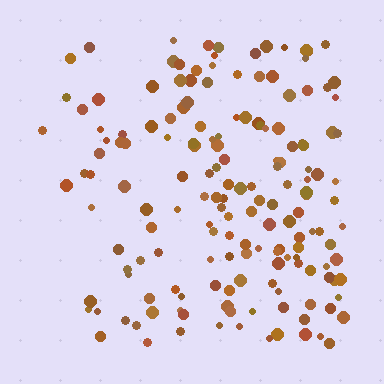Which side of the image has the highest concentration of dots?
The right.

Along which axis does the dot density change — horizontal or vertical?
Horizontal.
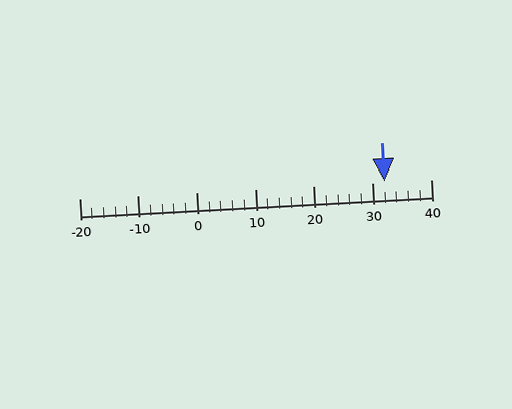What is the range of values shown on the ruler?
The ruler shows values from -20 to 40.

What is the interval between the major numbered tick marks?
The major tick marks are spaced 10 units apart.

--

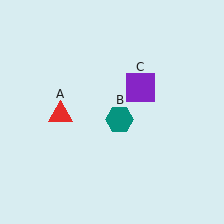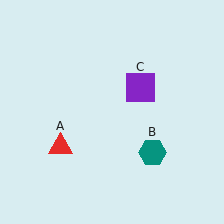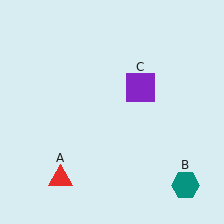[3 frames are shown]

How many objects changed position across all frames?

**Instructions for the task**: Every line from the one containing "[3 frames are shown]" through the one containing "How many objects" should be quoted exactly, and no other lines; keep pictures out of the copy.

**Full response**:
[3 frames are shown]

How many objects changed position across all frames?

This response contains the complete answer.